## [Task goal]
Output all the entries word for word. Omit the pictures.

# # #

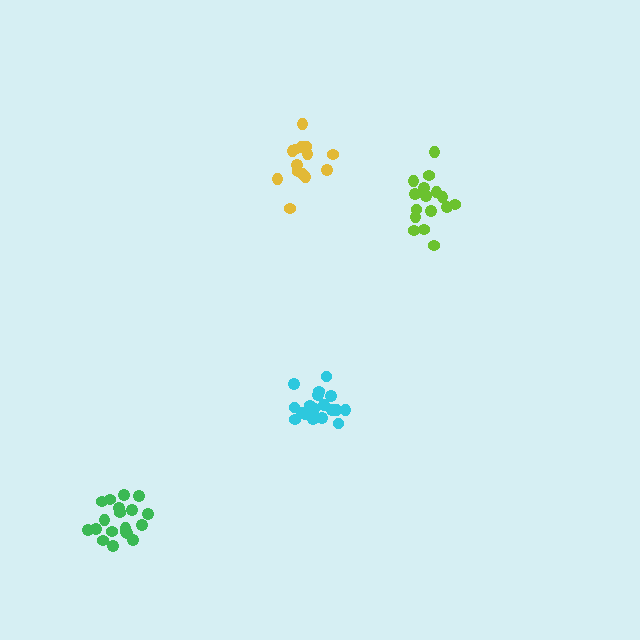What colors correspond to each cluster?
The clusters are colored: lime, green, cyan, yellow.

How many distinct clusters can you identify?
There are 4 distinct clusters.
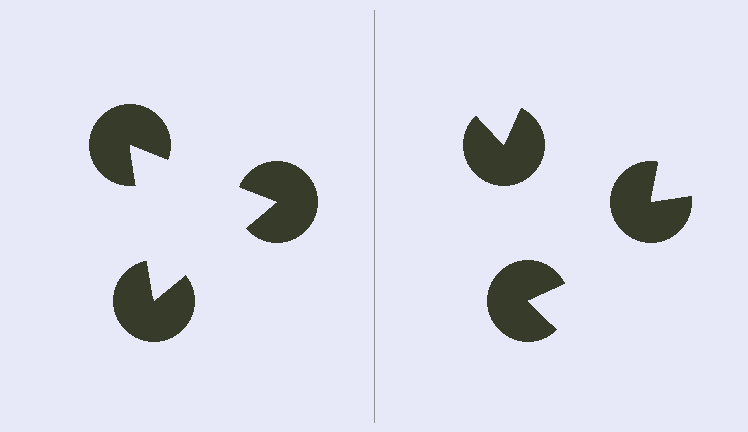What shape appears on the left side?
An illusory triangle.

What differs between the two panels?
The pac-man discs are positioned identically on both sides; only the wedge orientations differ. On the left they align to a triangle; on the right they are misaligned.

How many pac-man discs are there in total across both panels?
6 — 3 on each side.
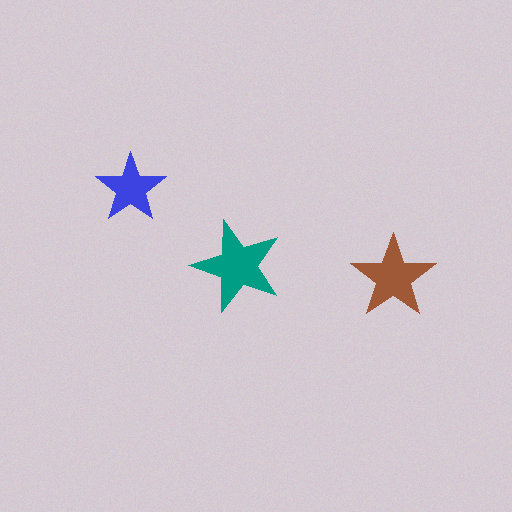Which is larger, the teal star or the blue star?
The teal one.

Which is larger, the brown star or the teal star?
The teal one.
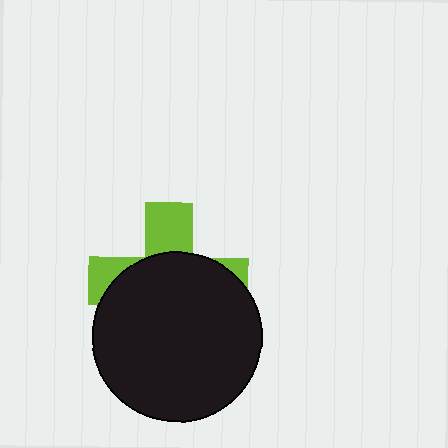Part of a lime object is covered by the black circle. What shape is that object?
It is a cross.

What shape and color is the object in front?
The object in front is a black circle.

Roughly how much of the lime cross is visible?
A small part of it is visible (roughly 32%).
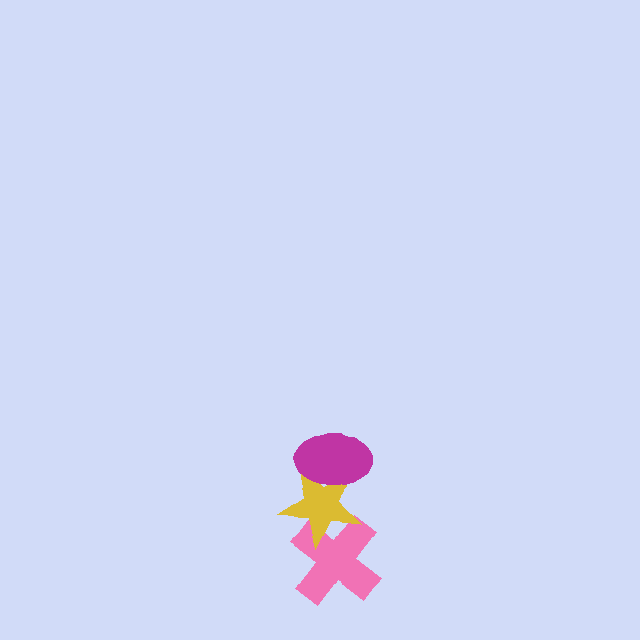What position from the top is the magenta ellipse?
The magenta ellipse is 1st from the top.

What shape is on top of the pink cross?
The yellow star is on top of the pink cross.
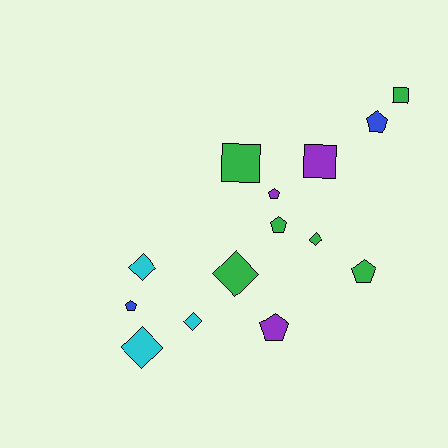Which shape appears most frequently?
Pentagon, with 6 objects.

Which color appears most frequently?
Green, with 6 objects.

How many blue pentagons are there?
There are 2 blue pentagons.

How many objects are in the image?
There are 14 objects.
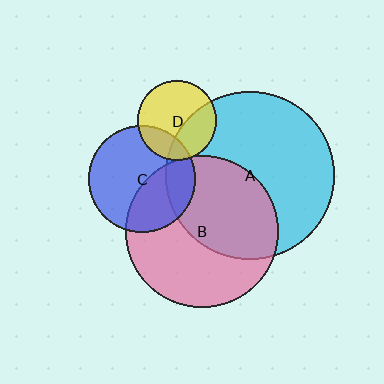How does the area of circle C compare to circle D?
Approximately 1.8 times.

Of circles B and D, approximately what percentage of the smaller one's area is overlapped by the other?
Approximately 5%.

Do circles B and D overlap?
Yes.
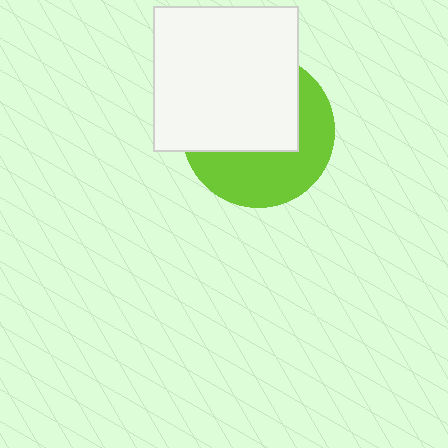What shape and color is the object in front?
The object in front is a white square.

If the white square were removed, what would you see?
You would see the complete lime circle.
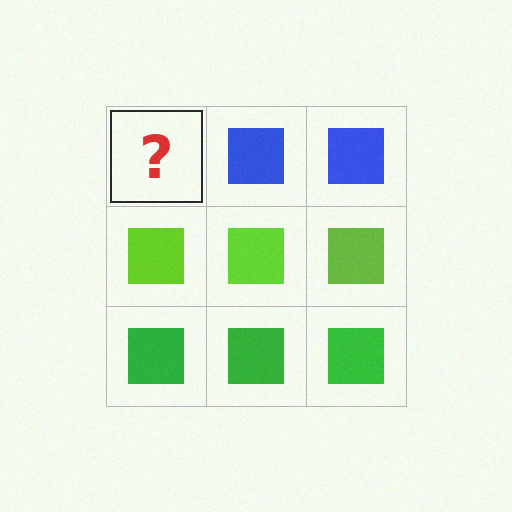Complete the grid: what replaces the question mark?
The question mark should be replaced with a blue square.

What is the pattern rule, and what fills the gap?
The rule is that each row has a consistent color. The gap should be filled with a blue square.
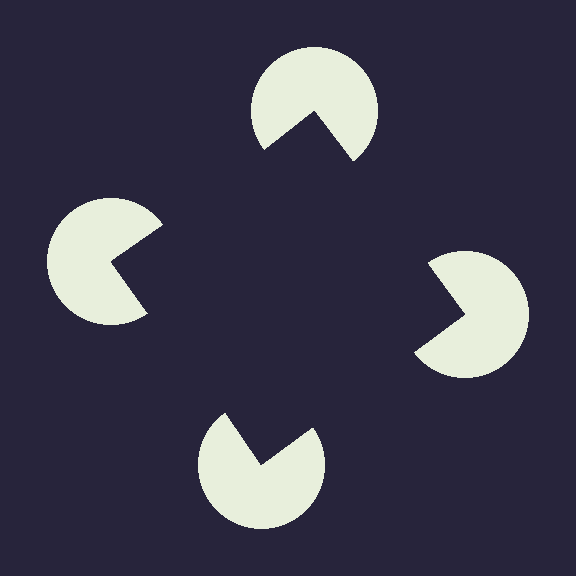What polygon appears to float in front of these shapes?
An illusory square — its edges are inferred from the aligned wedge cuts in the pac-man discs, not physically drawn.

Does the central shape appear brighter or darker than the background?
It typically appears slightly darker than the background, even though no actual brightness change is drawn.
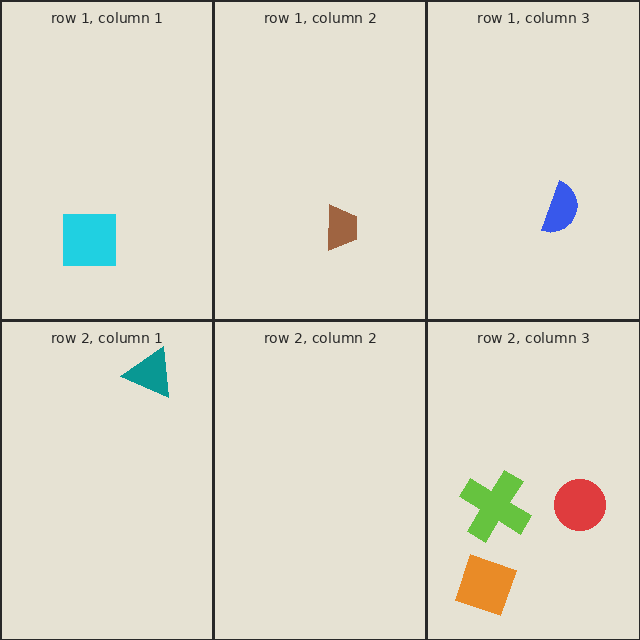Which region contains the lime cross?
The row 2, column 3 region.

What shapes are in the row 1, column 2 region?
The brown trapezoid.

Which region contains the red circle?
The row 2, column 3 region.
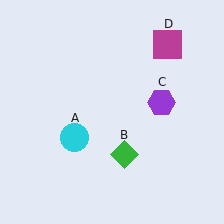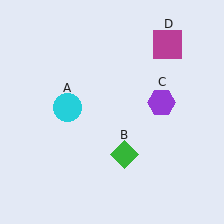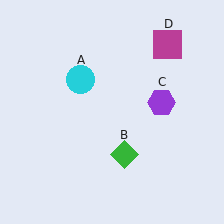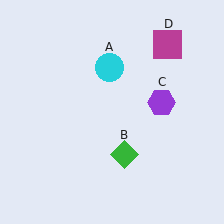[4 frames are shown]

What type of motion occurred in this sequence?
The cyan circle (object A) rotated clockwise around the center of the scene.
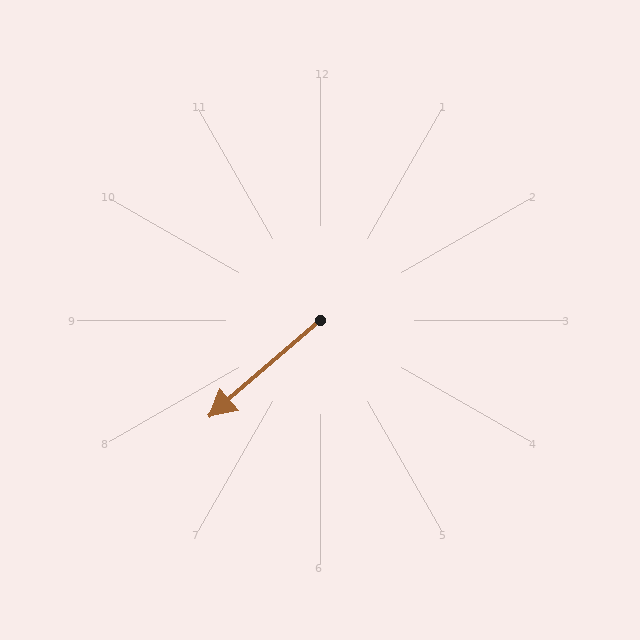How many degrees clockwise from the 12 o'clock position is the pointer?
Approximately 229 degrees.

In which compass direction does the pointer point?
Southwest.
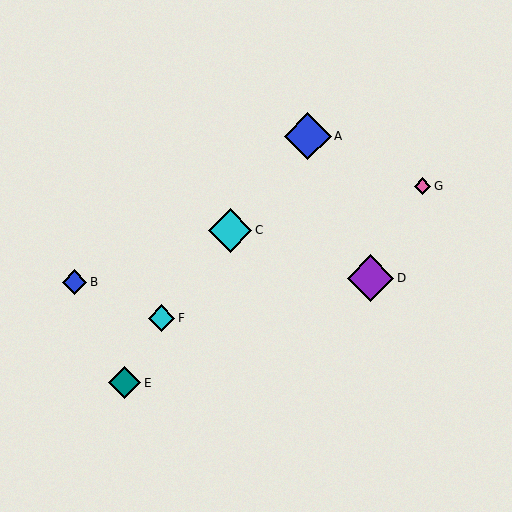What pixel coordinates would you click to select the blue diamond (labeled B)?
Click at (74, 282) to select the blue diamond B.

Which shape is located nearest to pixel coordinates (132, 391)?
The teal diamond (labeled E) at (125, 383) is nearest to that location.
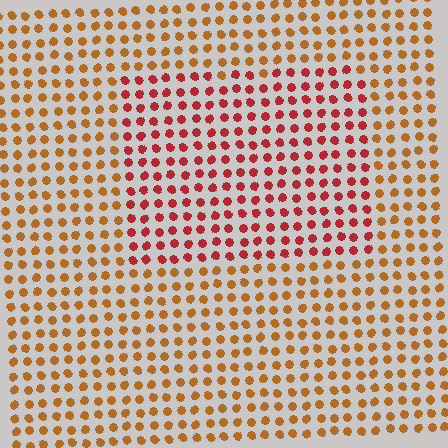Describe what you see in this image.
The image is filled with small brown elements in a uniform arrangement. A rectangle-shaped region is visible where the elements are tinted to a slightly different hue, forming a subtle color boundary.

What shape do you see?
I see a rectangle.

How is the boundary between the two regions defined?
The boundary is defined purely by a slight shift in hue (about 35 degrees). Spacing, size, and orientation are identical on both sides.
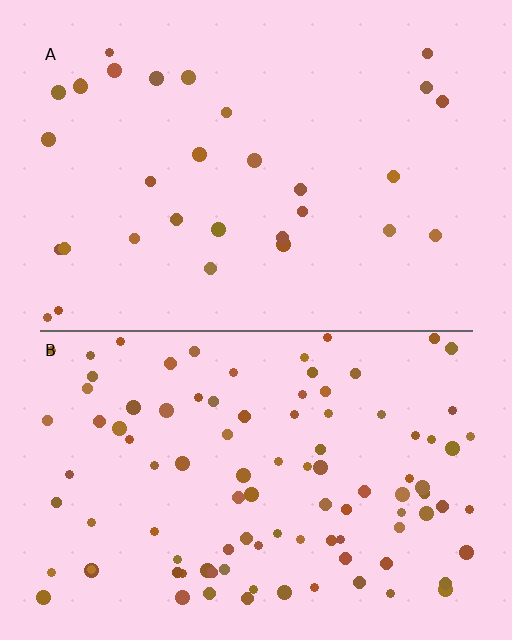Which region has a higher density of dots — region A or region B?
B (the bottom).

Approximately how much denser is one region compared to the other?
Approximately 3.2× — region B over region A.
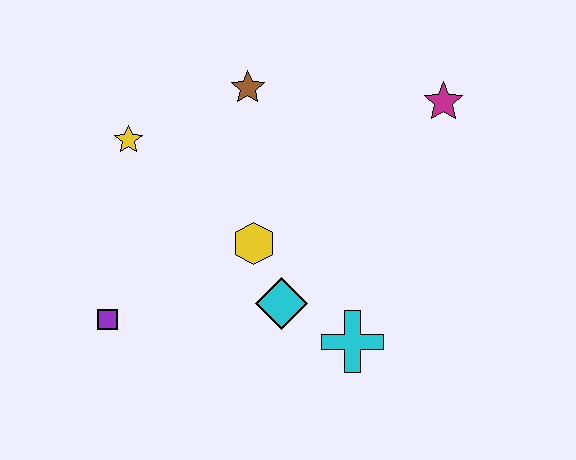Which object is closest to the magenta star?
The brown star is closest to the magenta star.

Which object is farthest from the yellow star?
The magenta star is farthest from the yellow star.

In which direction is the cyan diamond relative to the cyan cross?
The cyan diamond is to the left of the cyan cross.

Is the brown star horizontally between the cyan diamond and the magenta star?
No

# # #

## [Output of the task]
What colors correspond to each cluster?
The clusters are colored: lime, green, cyan, yellow.

How many distinct clusters can you identify?
There are 4 distinct clusters.
What shape appears on the left side?
An illusory triangle.

What differs between the two panels?
The pac-man discs are positioned identically on both sides; only the wedge orientations differ. On the left they align to a triangle; on the right they are misaligned.

How many pac-man discs are there in total across both panels?
6 — 3 on each side.
Which is larger, the teal star or the blue star?
The teal one.

Which is larger, the brown star or the teal star?
The teal one.
Part of a lime object is covered by the black circle. What shape is that object?
It is a cross.

What shape and color is the object in front?
The object in front is a black circle.

Roughly how much of the lime cross is visible?
A small part of it is visible (roughly 32%).
What position from the top is the magenta ellipse?
The magenta ellipse is 1st from the top.

What shape is on top of the pink cross?
The yellow star is on top of the pink cross.
Which shape appears most frequently?
Pentagon, with 6 objects.

Which color appears most frequently?
Green, with 6 objects.

How many blue pentagons are there?
There are 2 blue pentagons.

How many objects are in the image?
There are 14 objects.
How does the area of circle C compare to circle D?
Approximately 1.8 times.

Of circles B and D, approximately what percentage of the smaller one's area is overlapped by the other?
Approximately 5%.

Do circles B and D overlap?
Yes.
What shape and color is the object in front?
The object in front is a white square.

If the white square were removed, what would you see?
You would see the complete lime circle.
Complete the grid: what replaces the question mark?
The question mark should be replaced with a blue square.

What is the pattern rule, and what fills the gap?
The rule is that each row has a consistent color. The gap should be filled with a blue square.
What polygon appears to float in front of these shapes?
An illusory square — its edges are inferred from the aligned wedge cuts in the pac-man discs, not physically drawn.

Does the central shape appear brighter or darker than the background?
It typically appears slightly darker than the background, even though no actual brightness change is drawn.
Which region contains the lime cross?
The row 2, column 3 region.

What shapes are in the row 1, column 2 region?
The brown trapezoid.

Which region contains the red circle?
The row 2, column 3 region.
[4 frames are shown]

What type of motion occurred in this sequence?
The cyan circle (object A) rotated clockwise around the center of the scene.
How many degrees clockwise from the 12 o'clock position is the pointer?
Approximately 229 degrees.

In which compass direction does the pointer point?
Southwest.
What pixel coordinates would you click to select the blue diamond (labeled B)?
Click at (74, 282) to select the blue diamond B.

Which shape is located nearest to pixel coordinates (132, 391)?
The teal diamond (labeled E) at (125, 383) is nearest to that location.
Describe what you see in this image.
The image is filled with small brown elements in a uniform arrangement. A rectangle-shaped region is visible where the elements are tinted to a slightly different hue, forming a subtle color boundary.

What shape do you see?
I see a rectangle.

How is the boundary between the two regions defined?
The boundary is defined purely by a slight shift in hue (about 35 degrees). Spacing, size, and orientation are identical on both sides.
Which region has a higher density of dots — region A or region B?
B (the bottom).

Approximately how much denser is one region compared to the other?
Approximately 3.2× — region B over region A.
Which object is closest to the magenta star?
The brown star is closest to the magenta star.

Which object is farthest from the yellow star?
The magenta star is farthest from the yellow star.

In which direction is the cyan diamond relative to the cyan cross?
The cyan diamond is to the left of the cyan cross.

Is the brown star horizontally between the cyan diamond and the magenta star?
No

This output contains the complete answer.